■ DATASET ENTRIES:
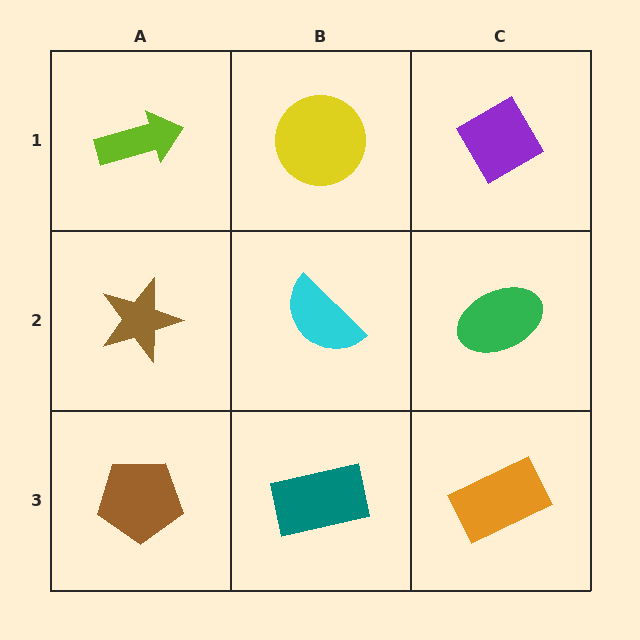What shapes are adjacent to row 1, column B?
A cyan semicircle (row 2, column B), a lime arrow (row 1, column A), a purple diamond (row 1, column C).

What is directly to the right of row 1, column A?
A yellow circle.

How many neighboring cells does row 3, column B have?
3.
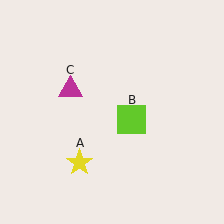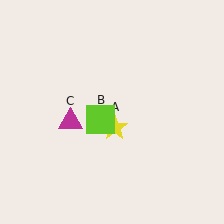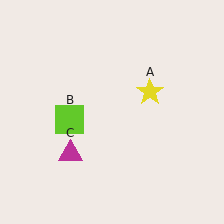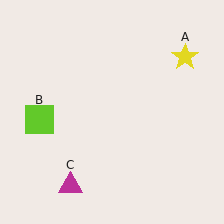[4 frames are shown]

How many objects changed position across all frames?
3 objects changed position: yellow star (object A), lime square (object B), magenta triangle (object C).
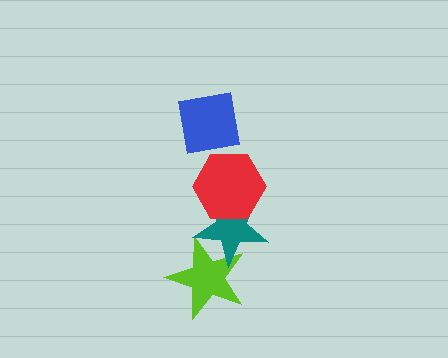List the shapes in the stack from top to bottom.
From top to bottom: the blue square, the red hexagon, the teal star, the lime star.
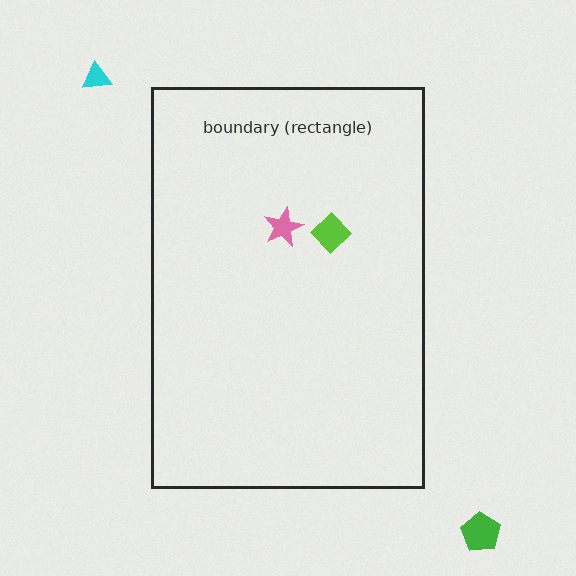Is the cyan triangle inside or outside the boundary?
Outside.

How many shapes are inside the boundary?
2 inside, 2 outside.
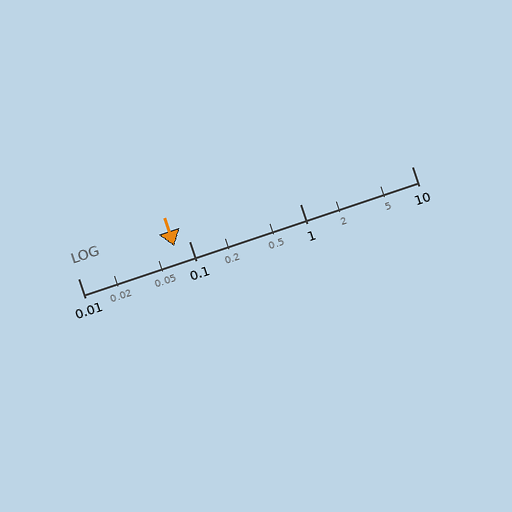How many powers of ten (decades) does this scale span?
The scale spans 3 decades, from 0.01 to 10.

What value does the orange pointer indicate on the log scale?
The pointer indicates approximately 0.074.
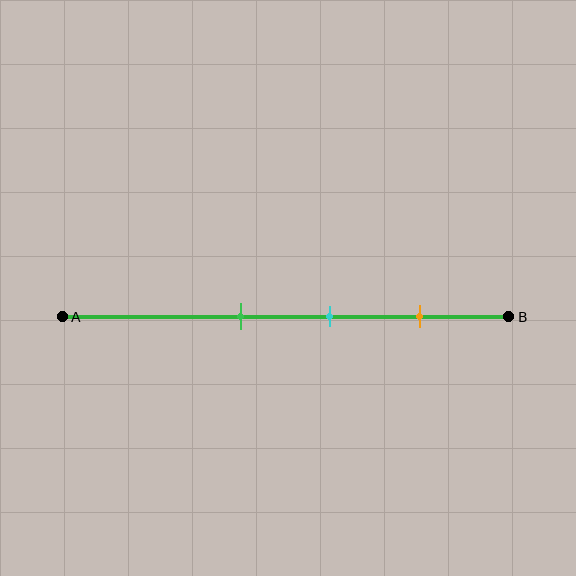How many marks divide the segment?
There are 3 marks dividing the segment.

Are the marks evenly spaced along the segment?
The marks are evenly spaced relative to one another, but the end sections next to A and B have different lengths, so they do not divide the segment into equal parts.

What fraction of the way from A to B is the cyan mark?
The cyan mark is approximately 60% (0.6) of the way from A to B.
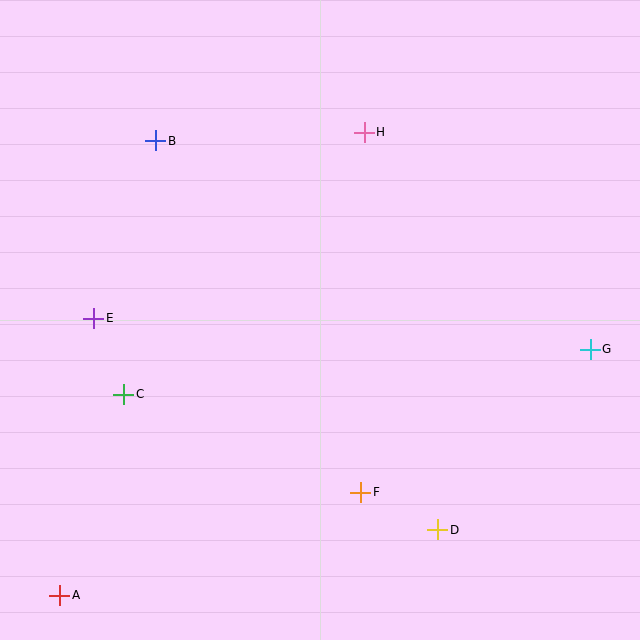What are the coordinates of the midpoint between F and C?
The midpoint between F and C is at (242, 443).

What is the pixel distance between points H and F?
The distance between H and F is 360 pixels.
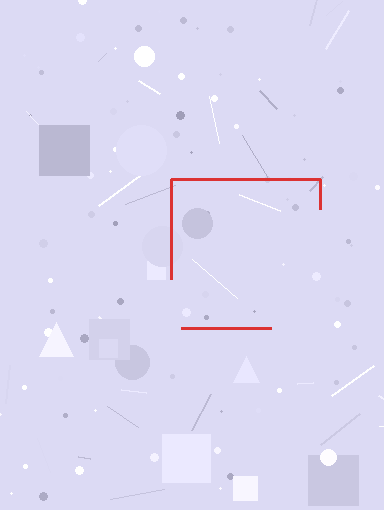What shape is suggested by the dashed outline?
The dashed outline suggests a square.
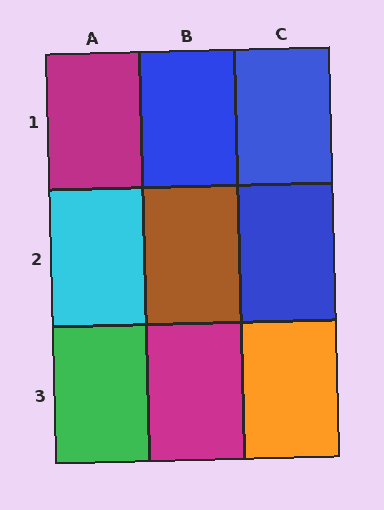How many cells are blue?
3 cells are blue.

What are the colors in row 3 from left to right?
Green, magenta, orange.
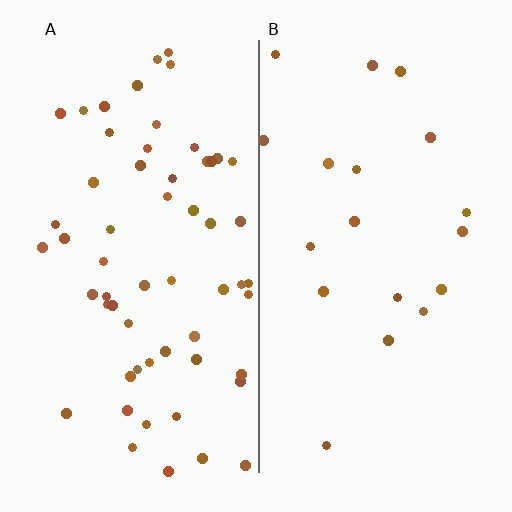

■ TASK DIRECTIONS: Write out exactly the lines from the one containing "What fraction of" through the end of the records above, both included, leaving all pictures out.

■ RESULT:
What fraction of the way from A to B is the cyan mark?
The cyan mark is approximately 60% (0.6) of the way from A to B.
What are the coordinates of the midpoint between F and C?
The midpoint between F and C is at (242, 443).

What is the pixel distance between points H and F?
The distance between H and F is 360 pixels.
What shape is suggested by the dashed outline?
The dashed outline suggests a square.
How many cells are blue?
3 cells are blue.

What are the colors in row 3 from left to right?
Green, magenta, orange.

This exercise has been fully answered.